··· DATA LISTING

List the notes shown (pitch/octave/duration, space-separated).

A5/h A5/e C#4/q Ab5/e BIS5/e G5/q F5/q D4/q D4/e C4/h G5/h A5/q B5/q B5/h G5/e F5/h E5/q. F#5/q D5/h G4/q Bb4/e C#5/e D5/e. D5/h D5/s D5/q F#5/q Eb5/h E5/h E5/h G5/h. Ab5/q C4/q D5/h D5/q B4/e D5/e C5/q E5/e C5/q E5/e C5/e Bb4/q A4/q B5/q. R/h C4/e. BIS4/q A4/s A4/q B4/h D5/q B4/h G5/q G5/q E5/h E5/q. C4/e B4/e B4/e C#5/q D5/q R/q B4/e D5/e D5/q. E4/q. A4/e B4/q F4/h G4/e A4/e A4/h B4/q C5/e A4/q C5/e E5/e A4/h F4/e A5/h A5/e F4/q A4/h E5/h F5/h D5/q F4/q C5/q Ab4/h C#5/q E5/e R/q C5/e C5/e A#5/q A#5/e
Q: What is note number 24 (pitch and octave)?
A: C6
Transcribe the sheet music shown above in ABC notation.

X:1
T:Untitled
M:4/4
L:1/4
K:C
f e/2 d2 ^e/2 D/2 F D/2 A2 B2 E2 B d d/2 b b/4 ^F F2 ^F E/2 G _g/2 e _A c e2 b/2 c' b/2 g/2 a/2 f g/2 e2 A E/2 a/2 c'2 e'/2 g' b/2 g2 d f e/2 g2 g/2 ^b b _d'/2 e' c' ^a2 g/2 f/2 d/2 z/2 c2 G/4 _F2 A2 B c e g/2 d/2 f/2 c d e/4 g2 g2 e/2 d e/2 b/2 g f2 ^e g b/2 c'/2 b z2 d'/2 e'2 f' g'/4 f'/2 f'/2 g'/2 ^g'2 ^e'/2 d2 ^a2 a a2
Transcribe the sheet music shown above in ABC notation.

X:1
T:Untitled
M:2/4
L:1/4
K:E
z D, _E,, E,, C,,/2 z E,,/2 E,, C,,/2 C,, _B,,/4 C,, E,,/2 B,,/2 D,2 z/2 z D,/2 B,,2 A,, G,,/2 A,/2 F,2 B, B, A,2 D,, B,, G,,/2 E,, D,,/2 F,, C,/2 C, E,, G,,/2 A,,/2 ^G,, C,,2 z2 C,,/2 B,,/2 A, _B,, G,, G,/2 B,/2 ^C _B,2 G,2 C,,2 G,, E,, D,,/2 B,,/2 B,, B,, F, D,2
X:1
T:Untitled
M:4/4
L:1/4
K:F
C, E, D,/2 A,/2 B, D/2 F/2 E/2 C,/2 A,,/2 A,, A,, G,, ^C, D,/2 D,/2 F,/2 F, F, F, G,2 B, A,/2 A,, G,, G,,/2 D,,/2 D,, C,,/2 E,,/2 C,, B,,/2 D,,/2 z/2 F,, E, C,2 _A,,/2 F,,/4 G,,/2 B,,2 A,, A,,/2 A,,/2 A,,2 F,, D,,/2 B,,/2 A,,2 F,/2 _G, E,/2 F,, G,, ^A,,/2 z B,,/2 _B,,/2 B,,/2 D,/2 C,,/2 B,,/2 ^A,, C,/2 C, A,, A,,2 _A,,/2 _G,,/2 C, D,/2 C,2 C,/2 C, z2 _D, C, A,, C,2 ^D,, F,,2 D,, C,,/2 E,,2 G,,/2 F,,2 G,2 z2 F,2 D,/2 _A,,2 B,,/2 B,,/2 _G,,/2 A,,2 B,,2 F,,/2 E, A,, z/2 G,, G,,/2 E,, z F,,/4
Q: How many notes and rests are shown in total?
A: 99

······

## TASK INSTRUCTIONS
Show each line of the records above that contains the word "notes".

## WRITTEN ANSWER
List the notes shown (pitch/octave/duration, space-separated).
Q: How many notes and rests are shown in total?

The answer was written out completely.